▸ **WHAT NEEDS TO BE DONE**
Copy out exactly the lines from the one containing "Is this angle acute, right, or obtuse?" through the end of the records, and no pictures.

▸ **ROWS**
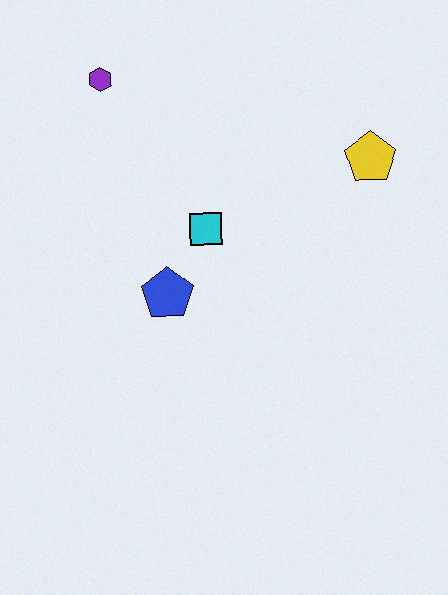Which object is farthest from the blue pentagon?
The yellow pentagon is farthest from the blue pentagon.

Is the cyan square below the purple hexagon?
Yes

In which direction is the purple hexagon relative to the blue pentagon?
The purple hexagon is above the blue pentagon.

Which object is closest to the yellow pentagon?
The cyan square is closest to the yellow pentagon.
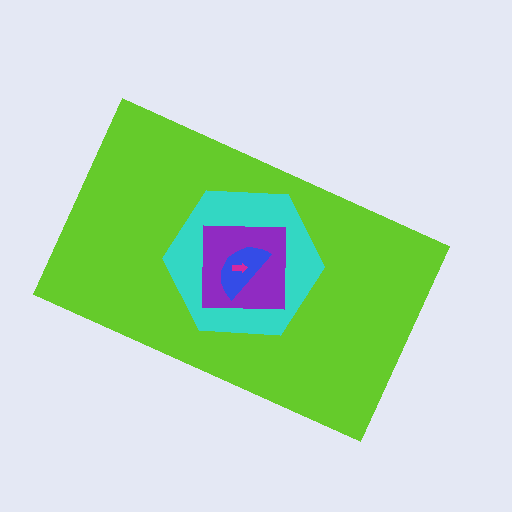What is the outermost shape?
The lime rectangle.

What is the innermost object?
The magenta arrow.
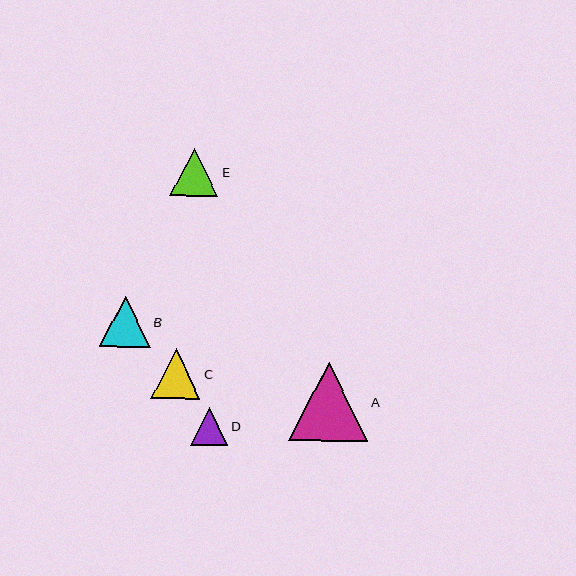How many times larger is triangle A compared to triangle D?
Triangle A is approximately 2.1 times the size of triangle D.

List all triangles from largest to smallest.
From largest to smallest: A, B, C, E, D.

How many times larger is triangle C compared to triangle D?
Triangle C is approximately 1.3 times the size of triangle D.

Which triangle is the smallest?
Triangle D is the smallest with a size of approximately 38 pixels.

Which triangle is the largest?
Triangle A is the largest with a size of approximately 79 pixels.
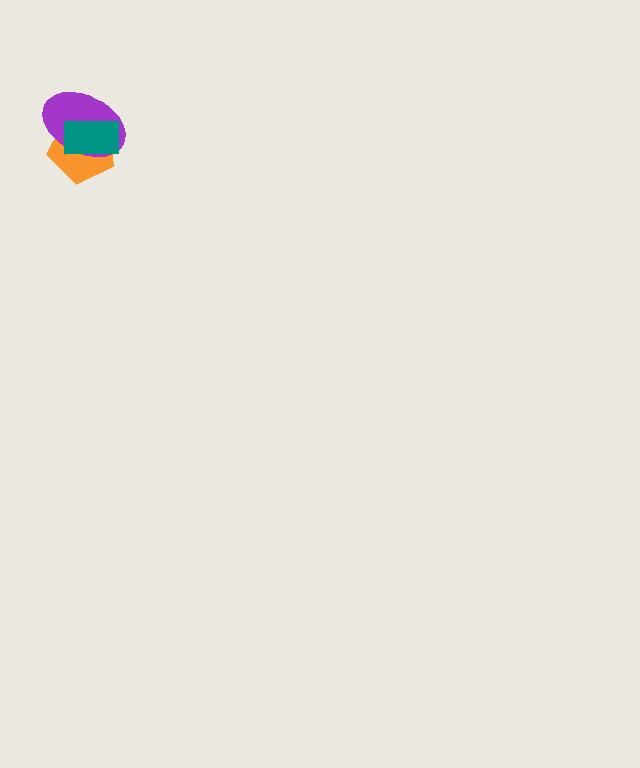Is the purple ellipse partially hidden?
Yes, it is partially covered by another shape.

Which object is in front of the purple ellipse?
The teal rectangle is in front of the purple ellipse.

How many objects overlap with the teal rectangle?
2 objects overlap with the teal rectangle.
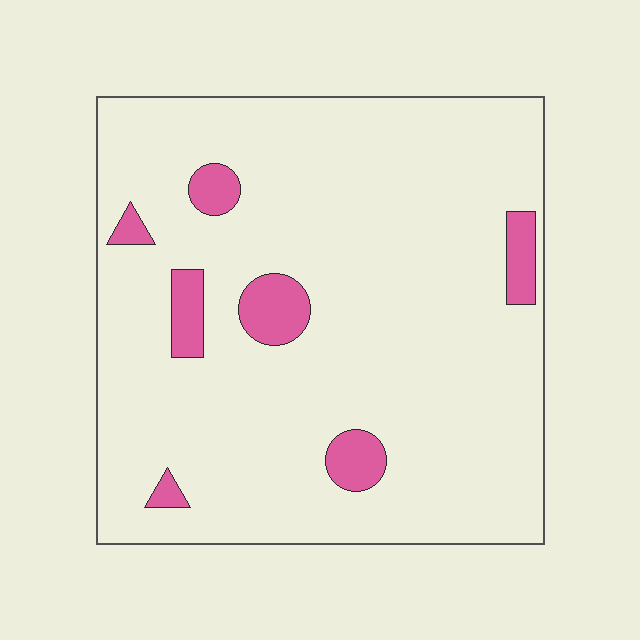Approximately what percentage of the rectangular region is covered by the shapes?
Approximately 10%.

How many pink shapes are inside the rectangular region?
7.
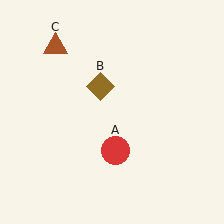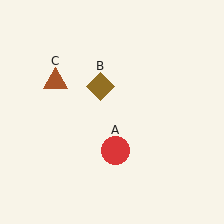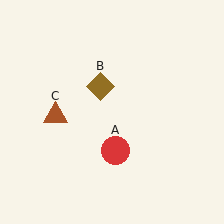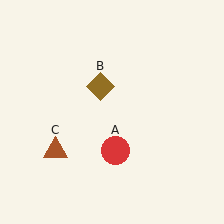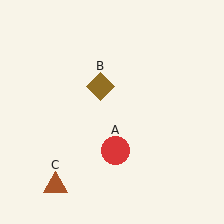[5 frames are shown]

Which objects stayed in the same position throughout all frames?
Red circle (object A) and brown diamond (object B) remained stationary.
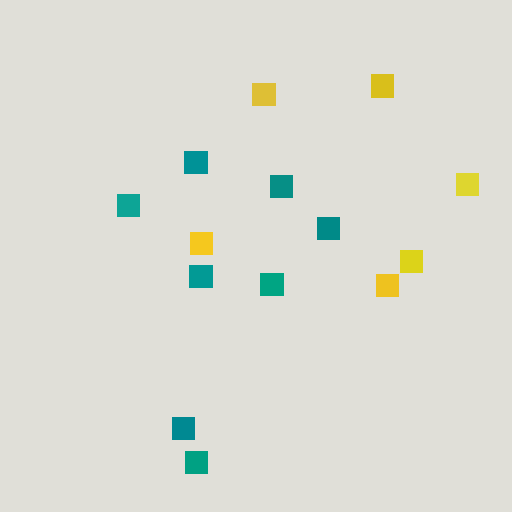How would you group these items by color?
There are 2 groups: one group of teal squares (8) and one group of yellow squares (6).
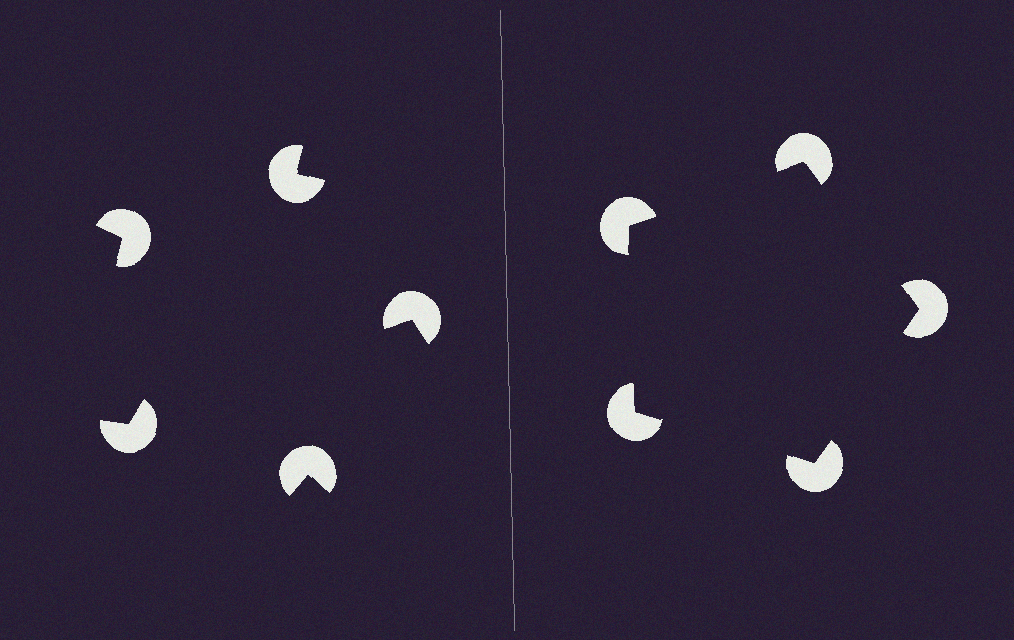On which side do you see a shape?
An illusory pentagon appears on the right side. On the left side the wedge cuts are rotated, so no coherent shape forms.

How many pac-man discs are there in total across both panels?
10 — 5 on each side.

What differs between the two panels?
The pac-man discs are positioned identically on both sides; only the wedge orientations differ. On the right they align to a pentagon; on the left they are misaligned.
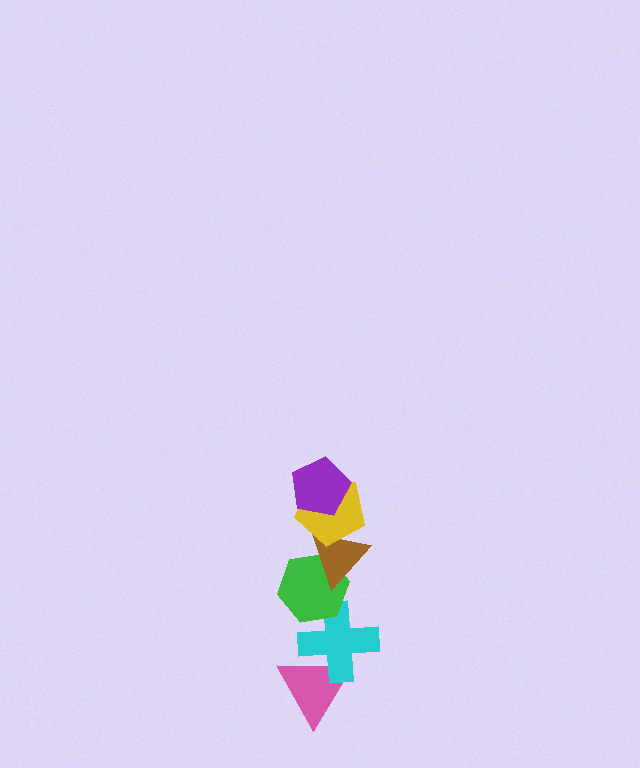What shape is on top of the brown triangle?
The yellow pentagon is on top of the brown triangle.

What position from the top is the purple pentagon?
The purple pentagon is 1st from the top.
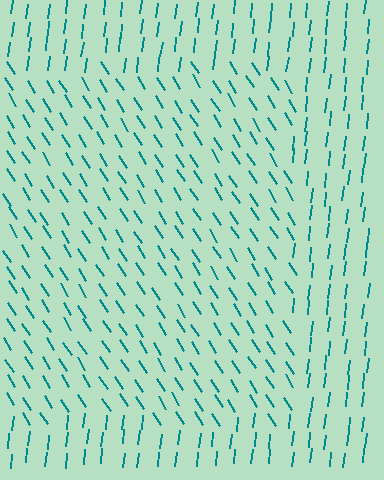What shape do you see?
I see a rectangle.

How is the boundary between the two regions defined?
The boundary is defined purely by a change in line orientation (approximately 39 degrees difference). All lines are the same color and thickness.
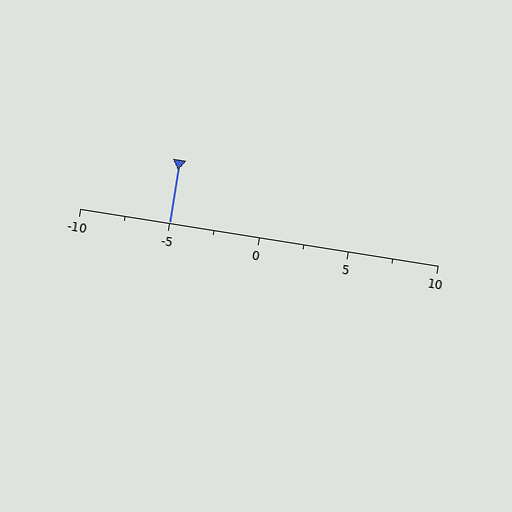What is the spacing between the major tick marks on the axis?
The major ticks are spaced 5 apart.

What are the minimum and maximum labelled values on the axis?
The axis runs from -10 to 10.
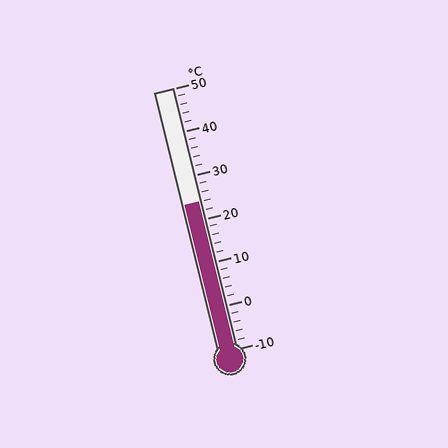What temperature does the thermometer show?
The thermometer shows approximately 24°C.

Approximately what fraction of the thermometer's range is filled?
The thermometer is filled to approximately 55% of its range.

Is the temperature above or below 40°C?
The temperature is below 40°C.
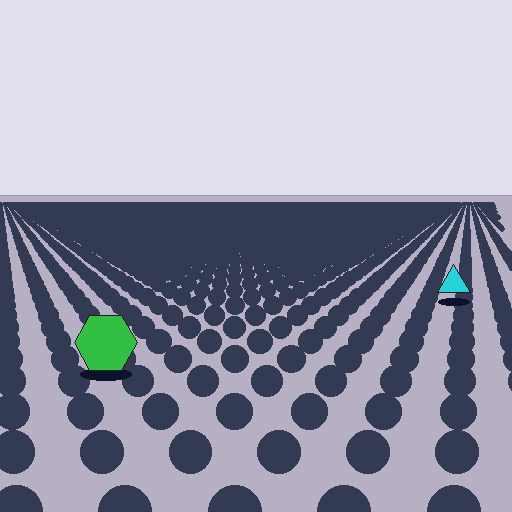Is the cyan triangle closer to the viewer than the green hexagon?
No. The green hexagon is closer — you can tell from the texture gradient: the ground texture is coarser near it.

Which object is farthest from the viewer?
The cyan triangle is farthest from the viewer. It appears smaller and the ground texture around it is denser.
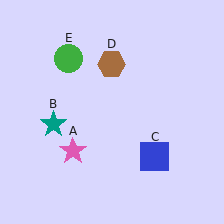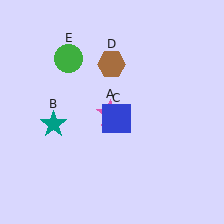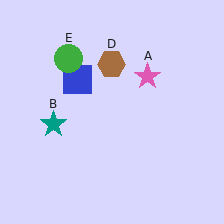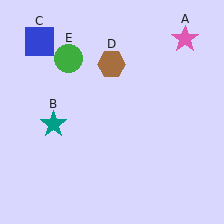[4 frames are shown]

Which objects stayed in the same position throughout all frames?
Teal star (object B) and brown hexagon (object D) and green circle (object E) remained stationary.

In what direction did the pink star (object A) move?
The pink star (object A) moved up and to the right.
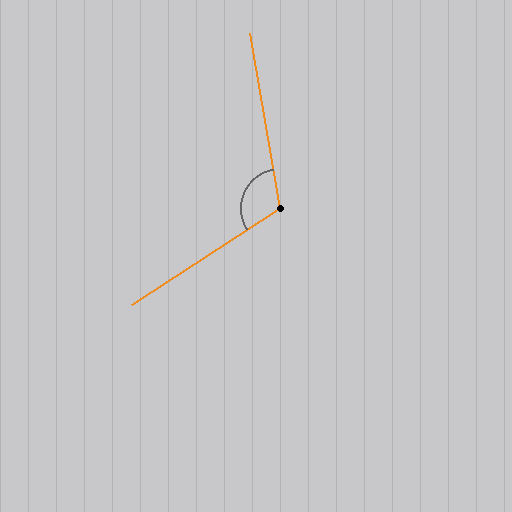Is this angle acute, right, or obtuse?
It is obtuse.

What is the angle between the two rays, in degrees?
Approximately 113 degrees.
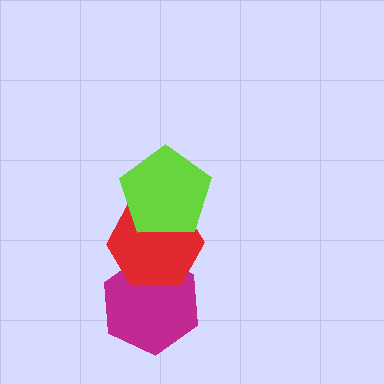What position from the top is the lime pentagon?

▸ **OUTPUT OF THE TASK**
Is this angle acute, right, or obtuse?
It is obtuse.

What is the angle between the two rays, in degrees?
Approximately 113 degrees.
What position from the top is the lime pentagon?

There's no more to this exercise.